### Task statement
Begin with the line holding "Complete the grid: what" and write out each following line to the end of the data, exactly. Pictures are left out.

### Supplied data
****************************************
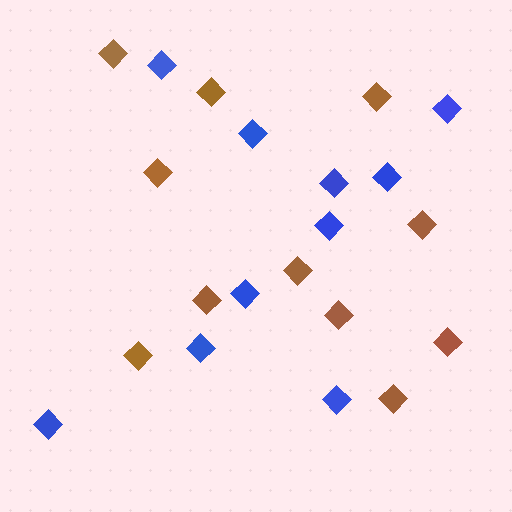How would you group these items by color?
There are 2 groups: one group of blue diamonds (10) and one group of brown diamonds (11).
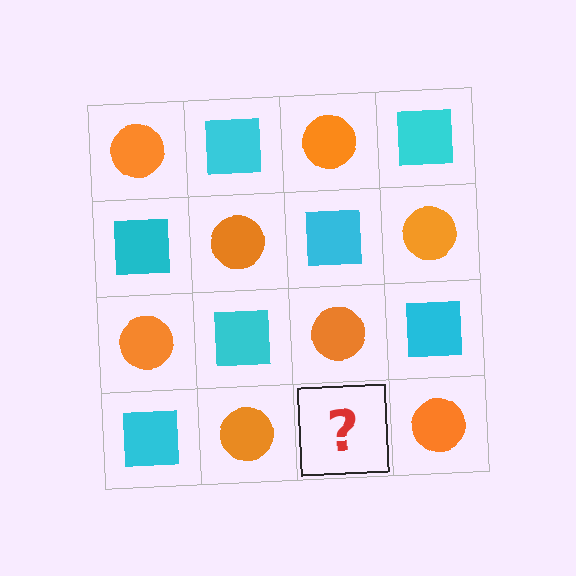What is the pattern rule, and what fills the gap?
The rule is that it alternates orange circle and cyan square in a checkerboard pattern. The gap should be filled with a cyan square.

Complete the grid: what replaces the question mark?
The question mark should be replaced with a cyan square.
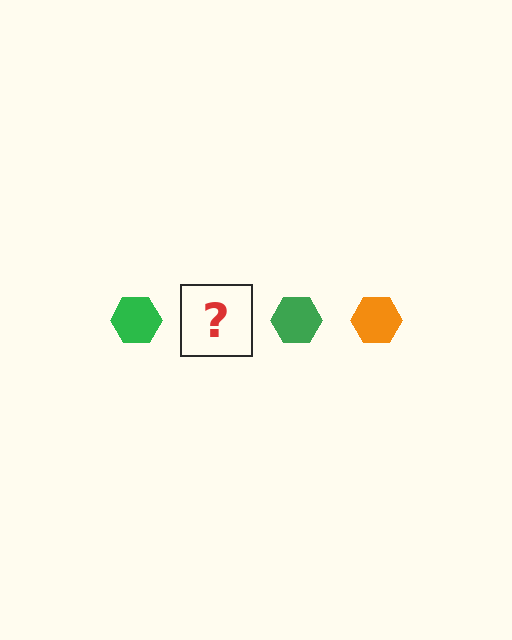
****************************************
### Written reply
Complete the grid: what replaces the question mark?
The question mark should be replaced with a cyan square.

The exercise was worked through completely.